# [TASK BRIEF]
Images are not part of the copy; transcribe all the data exactly.

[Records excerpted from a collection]
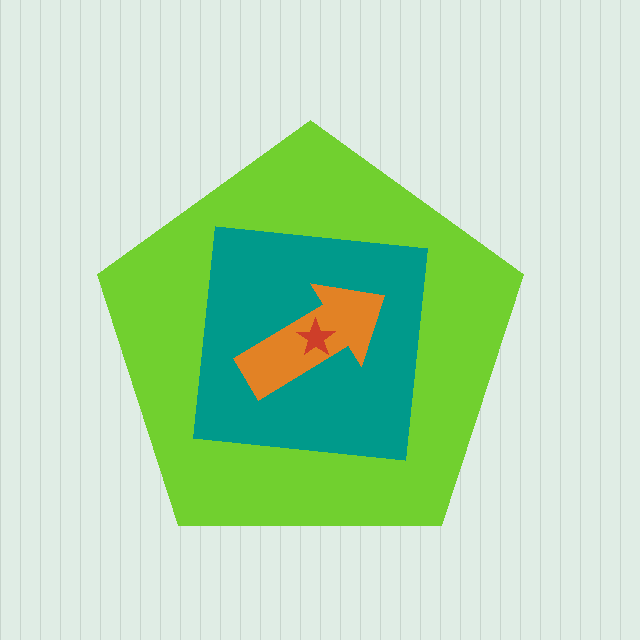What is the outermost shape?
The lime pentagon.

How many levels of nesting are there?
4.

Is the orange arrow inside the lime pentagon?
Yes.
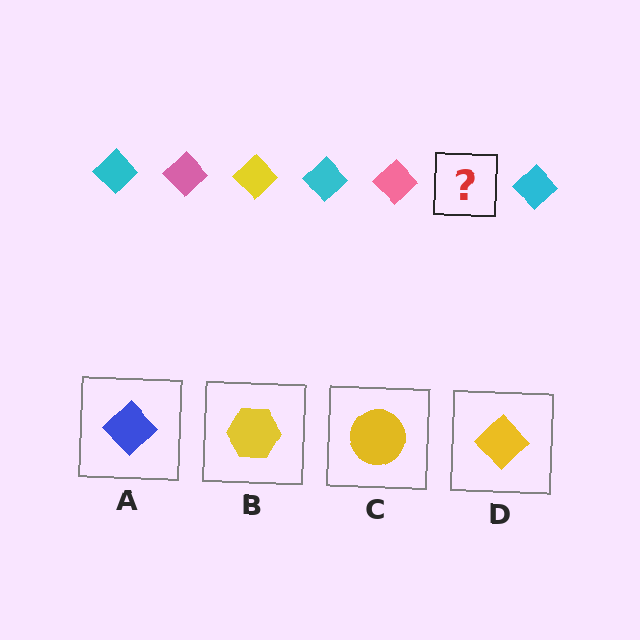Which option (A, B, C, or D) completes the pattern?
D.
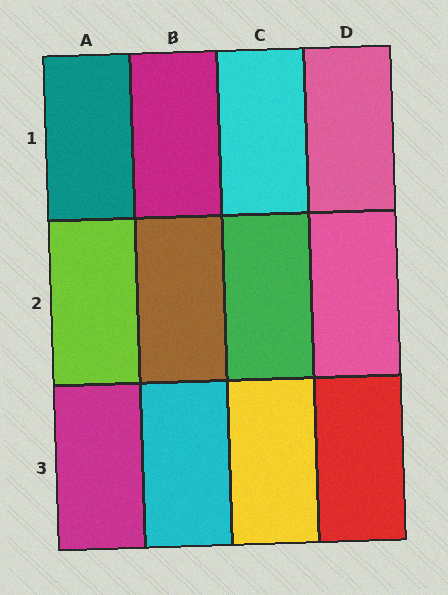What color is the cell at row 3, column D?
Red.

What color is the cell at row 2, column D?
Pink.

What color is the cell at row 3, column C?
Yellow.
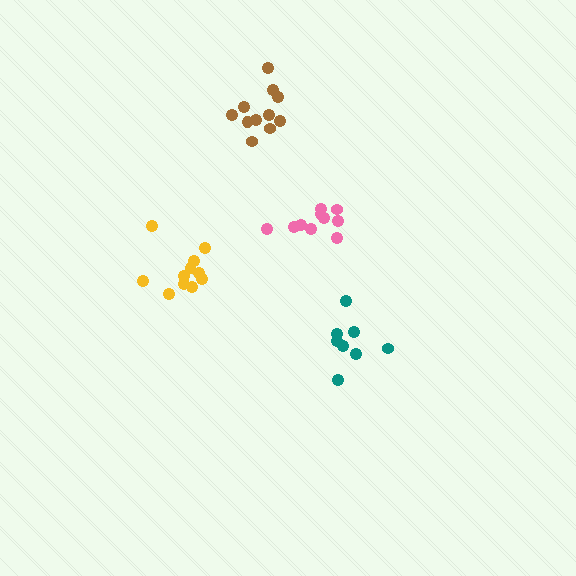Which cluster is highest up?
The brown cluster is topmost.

# [COMPLETED TASK]
What is the outermost shape?
The lime pentagon.

How many levels of nesting are there?
4.

Is the orange arrow inside the lime pentagon?
Yes.
Which option (A, B, C, or D) completes the pattern?
D.
What color is the cell at row 3, column D?
Red.

What color is the cell at row 2, column D?
Pink.

What color is the cell at row 3, column C?
Yellow.
Which cluster is highest up?
The brown cluster is topmost.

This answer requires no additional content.